* [Written problem]: Take the line containing "Which shape appears most frequently?" as the first line and the line containing "[3 frames are shown]" as the last, and output that span verbatim without any images.

* [Task input]:
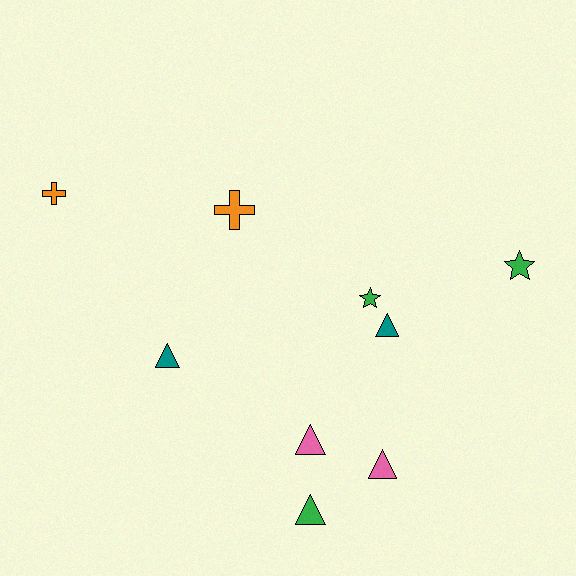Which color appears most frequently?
Green, with 3 objects.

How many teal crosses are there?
There are no teal crosses.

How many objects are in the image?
There are 9 objects.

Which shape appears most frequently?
Triangle, with 5 objects.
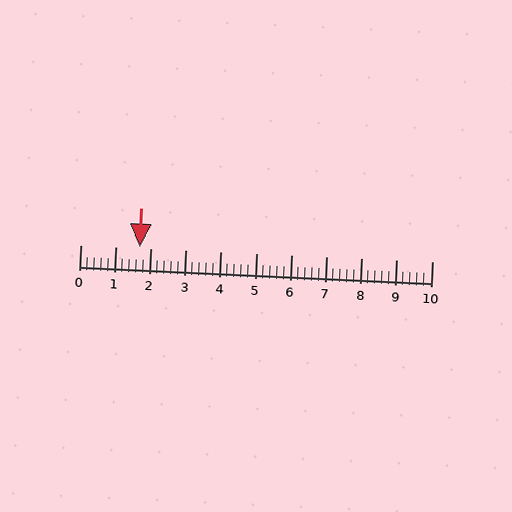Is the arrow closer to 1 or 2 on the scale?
The arrow is closer to 2.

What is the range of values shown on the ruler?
The ruler shows values from 0 to 10.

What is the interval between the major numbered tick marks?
The major tick marks are spaced 1 units apart.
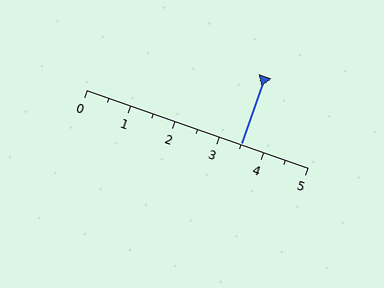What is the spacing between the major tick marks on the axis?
The major ticks are spaced 1 apart.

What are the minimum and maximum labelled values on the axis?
The axis runs from 0 to 5.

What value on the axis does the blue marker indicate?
The marker indicates approximately 3.5.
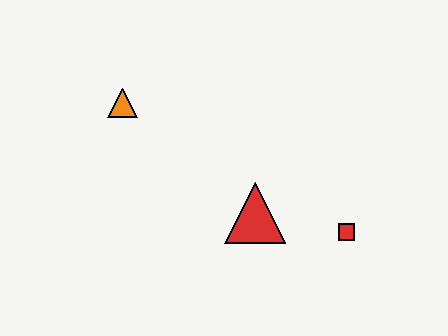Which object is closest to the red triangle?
The red square is closest to the red triangle.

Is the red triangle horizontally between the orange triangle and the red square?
Yes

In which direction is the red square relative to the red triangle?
The red square is to the right of the red triangle.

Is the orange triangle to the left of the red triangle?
Yes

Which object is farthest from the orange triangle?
The red square is farthest from the orange triangle.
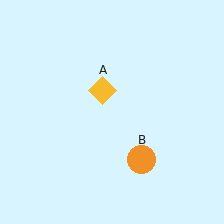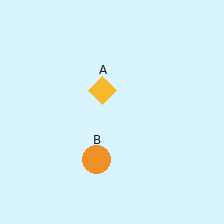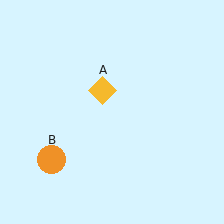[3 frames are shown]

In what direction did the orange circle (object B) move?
The orange circle (object B) moved left.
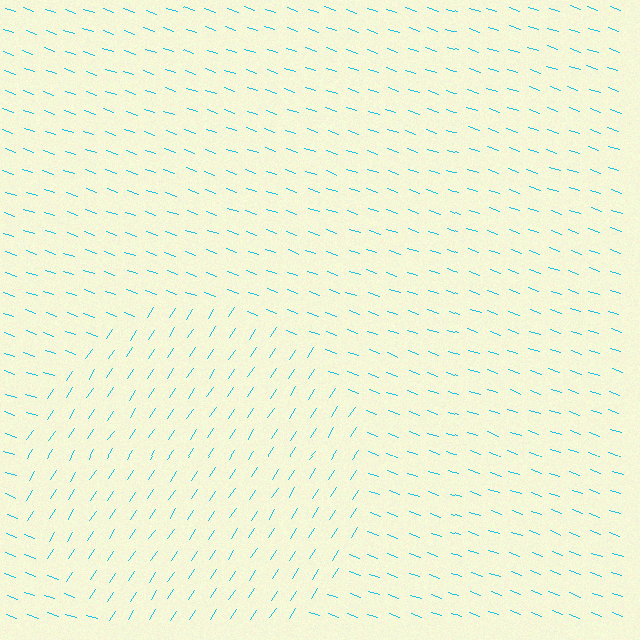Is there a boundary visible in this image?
Yes, there is a texture boundary formed by a change in line orientation.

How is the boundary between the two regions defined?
The boundary is defined purely by a change in line orientation (approximately 76 degrees difference). All lines are the same color and thickness.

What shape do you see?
I see a circle.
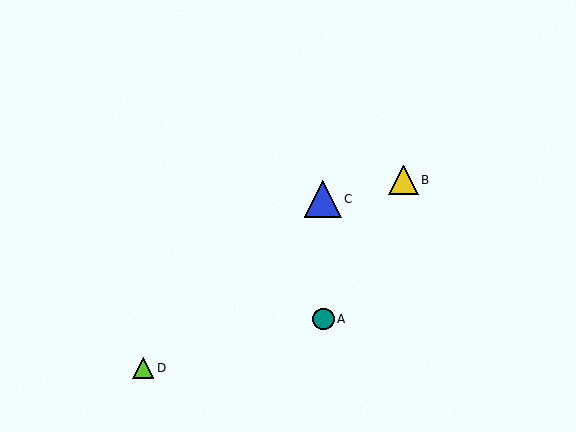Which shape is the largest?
The blue triangle (labeled C) is the largest.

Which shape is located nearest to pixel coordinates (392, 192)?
The yellow triangle (labeled B) at (403, 180) is nearest to that location.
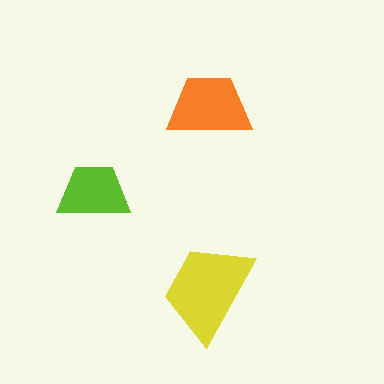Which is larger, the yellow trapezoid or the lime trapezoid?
The yellow one.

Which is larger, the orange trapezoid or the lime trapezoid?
The orange one.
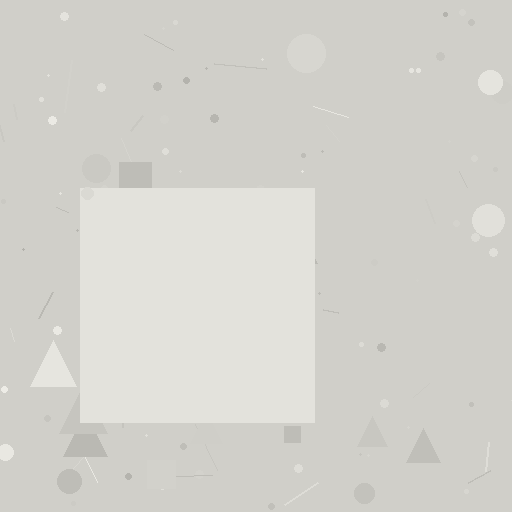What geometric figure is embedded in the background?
A square is embedded in the background.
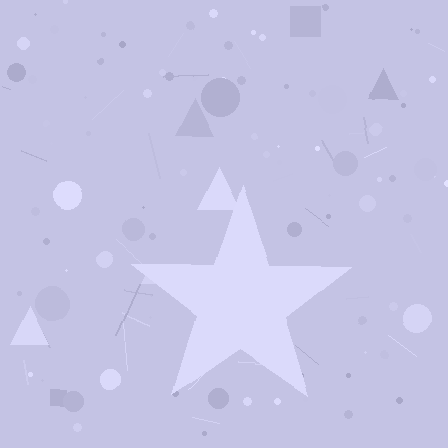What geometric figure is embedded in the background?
A star is embedded in the background.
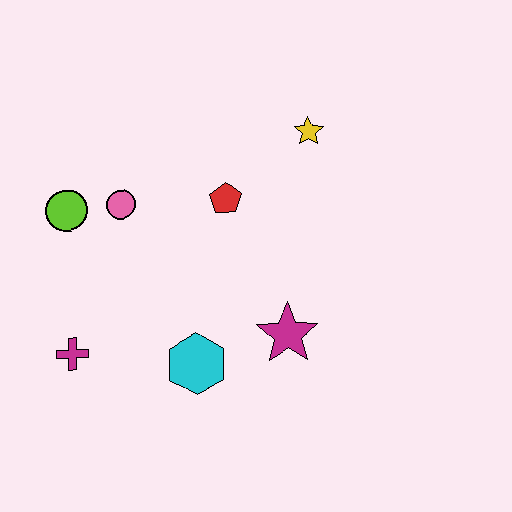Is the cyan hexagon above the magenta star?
No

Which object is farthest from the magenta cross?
The yellow star is farthest from the magenta cross.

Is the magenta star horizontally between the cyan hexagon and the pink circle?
No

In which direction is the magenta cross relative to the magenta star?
The magenta cross is to the left of the magenta star.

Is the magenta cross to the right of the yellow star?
No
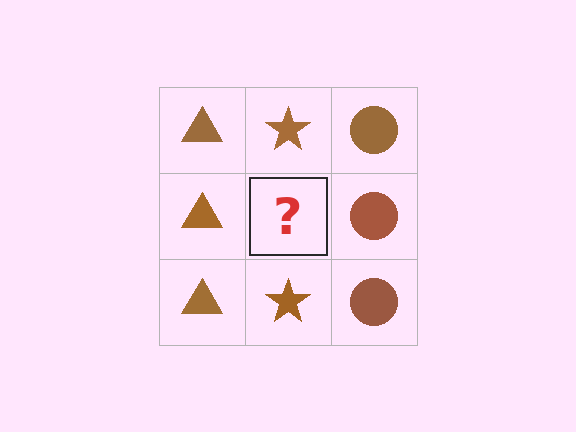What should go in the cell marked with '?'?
The missing cell should contain a brown star.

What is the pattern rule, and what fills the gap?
The rule is that each column has a consistent shape. The gap should be filled with a brown star.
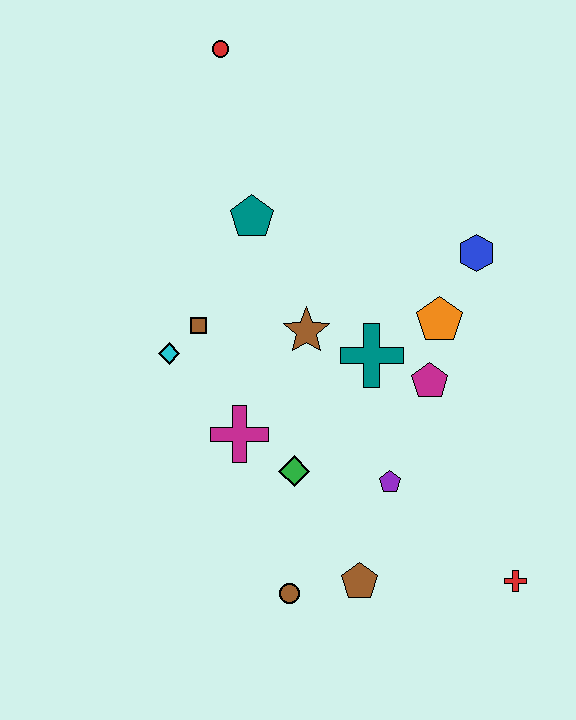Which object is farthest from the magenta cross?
The red circle is farthest from the magenta cross.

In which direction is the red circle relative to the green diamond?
The red circle is above the green diamond.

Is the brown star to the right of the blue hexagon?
No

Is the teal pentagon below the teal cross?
No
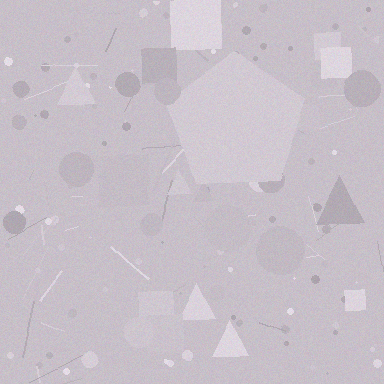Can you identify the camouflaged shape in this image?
The camouflaged shape is a pentagon.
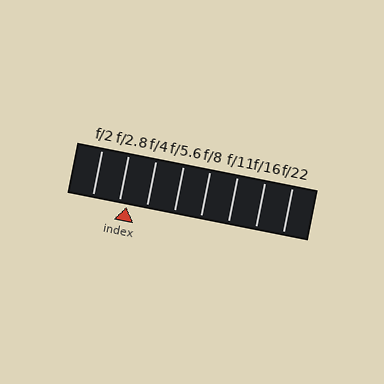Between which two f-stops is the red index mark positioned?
The index mark is between f/2.8 and f/4.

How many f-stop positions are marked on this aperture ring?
There are 8 f-stop positions marked.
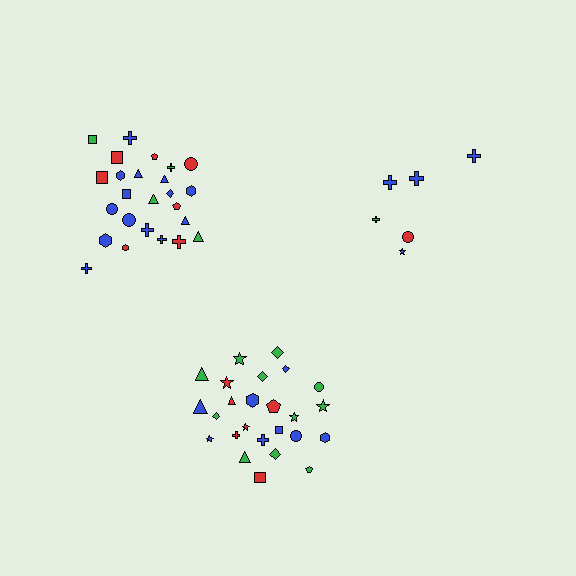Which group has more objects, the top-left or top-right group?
The top-left group.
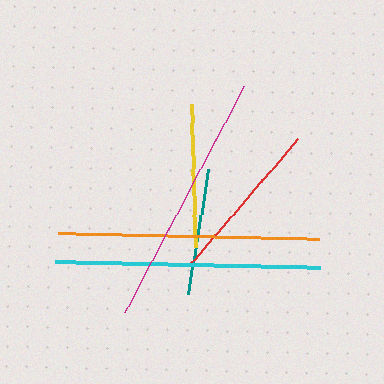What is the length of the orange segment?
The orange segment is approximately 261 pixels long.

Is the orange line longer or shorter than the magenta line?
The orange and magenta lines are approximately the same length (about 261 and 254 pixels).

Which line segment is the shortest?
The teal line is the shortest at approximately 126 pixels.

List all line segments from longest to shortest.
From longest to shortest: cyan, orange and magenta (about equal), red, yellow, teal.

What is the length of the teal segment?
The teal segment is approximately 126 pixels long.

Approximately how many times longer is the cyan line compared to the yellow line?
The cyan line is approximately 1.9 times the length of the yellow line.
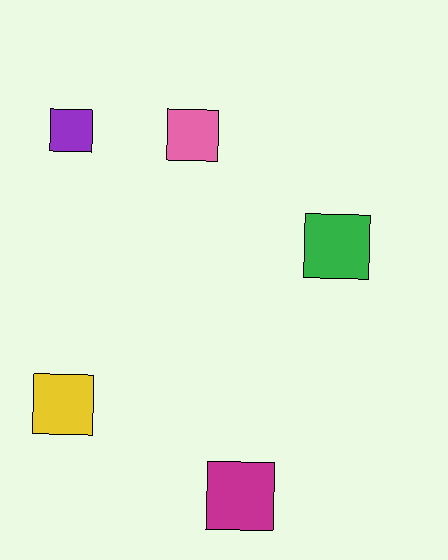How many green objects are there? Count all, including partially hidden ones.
There is 1 green object.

* [Correct answer]:
Which shape appears most frequently?
Triangle, with 5 objects.
Is the arrow closer to 1 or 2 on the scale?
The arrow is closer to 2.

What is the range of values shown on the ruler?
The ruler shows values from 0 to 10.

What is the interval between the major numbered tick marks?
The major tick marks are spaced 1 units apart.
What is the spacing between the major tick marks on the axis?
The major ticks are spaced 1 apart.

What are the minimum and maximum labelled values on the axis?
The axis runs from 0 to 5.

What value on the axis does the blue marker indicate?
The marker indicates approximately 3.5.
Which object is closest to the red triangle?
The red square is closest to the red triangle.

Is the red triangle horizontally between the orange triangle and the red square?
Yes

In which direction is the red square relative to the red triangle?
The red square is to the right of the red triangle.

Is the orange triangle to the left of the red triangle?
Yes

Which object is farthest from the orange triangle?
The red square is farthest from the orange triangle.
[3 frames are shown]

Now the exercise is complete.